#### [Aim of the exercise]
Leave the pictures out, and retype all of the material exactly as written.

#### [Dataset entries]
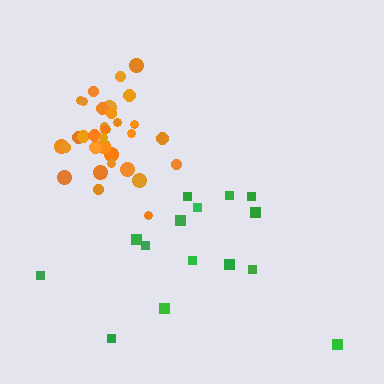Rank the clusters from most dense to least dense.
orange, green.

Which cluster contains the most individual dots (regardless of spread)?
Orange (33).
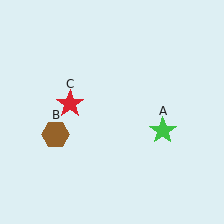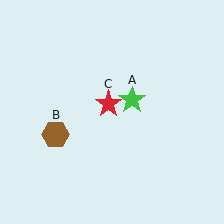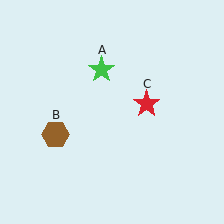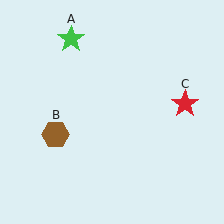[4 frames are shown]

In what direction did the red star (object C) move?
The red star (object C) moved right.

#### [Output for this task]
Rank the clusters from most dense to least dense.
orange, green.

Which cluster contains the most individual dots (regardless of spread)?
Orange (33).
[4 frames are shown]

In what direction did the red star (object C) move?
The red star (object C) moved right.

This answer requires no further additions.